REQUIRED TASK: Restate each line word for word. Leave out every picture.

(A run of records)
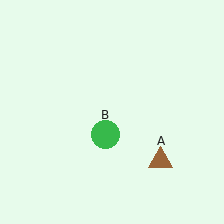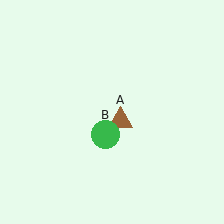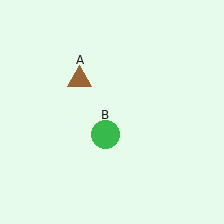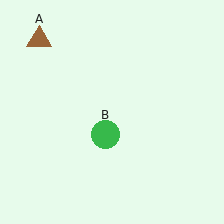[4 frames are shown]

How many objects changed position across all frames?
1 object changed position: brown triangle (object A).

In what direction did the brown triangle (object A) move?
The brown triangle (object A) moved up and to the left.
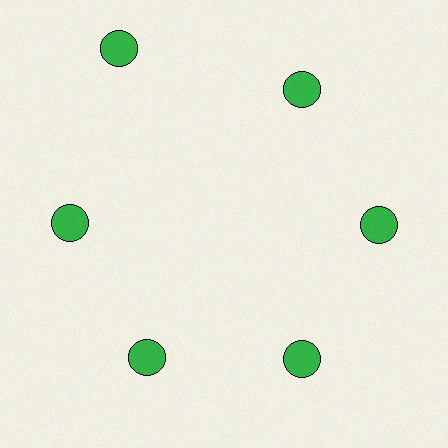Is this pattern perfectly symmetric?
No. The 6 green circles are arranged in a ring, but one element near the 11 o'clock position is pushed outward from the center, breaking the 6-fold rotational symmetry.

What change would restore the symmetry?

ANSWER TO THIS EXERCISE:
[4 frames are shown]

How many objects changed position across all frames?
1 object changed position: brown triangle (object A).

In what direction did the brown triangle (object A) move?
The brown triangle (object A) moved up and to the left.
Is this pattern perfectly symmetric?
No. The 6 green circles are arranged in a ring, but one element near the 11 o'clock position is pushed outward from the center, breaking the 6-fold rotational symmetry.

What change would restore the symmetry?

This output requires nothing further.